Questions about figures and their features
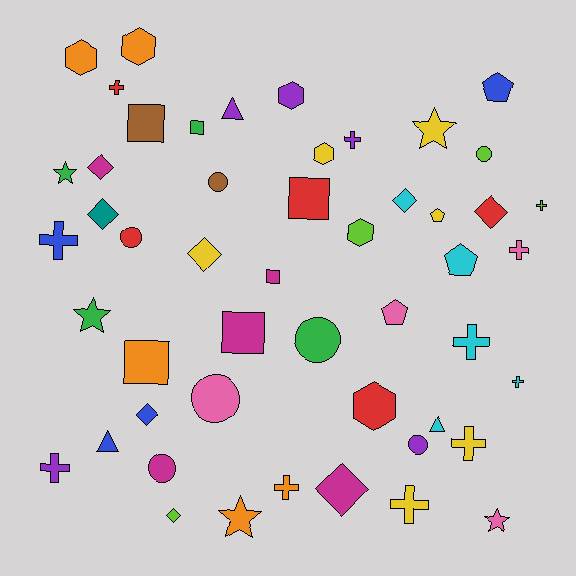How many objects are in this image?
There are 50 objects.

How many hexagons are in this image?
There are 6 hexagons.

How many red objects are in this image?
There are 5 red objects.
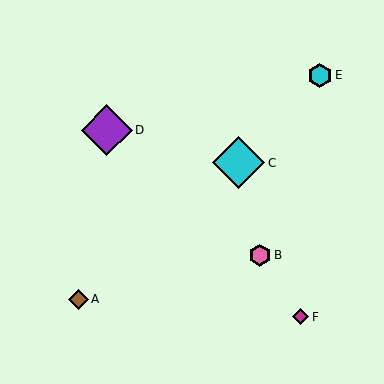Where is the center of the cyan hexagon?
The center of the cyan hexagon is at (320, 75).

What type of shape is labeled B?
Shape B is a pink hexagon.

— GIVEN EXERCISE —
Leaving aside the images, write out the entries above word for word.

— RESPONSE TO THE TASK —
How many objects are in this image?
There are 50 objects.

How many hexagons are in this image?
There are 6 hexagons.

How many red objects are in this image?
There are 5 red objects.
Where is the center of the cyan hexagon?
The center of the cyan hexagon is at (320, 75).

What type of shape is labeled B?
Shape B is a pink hexagon.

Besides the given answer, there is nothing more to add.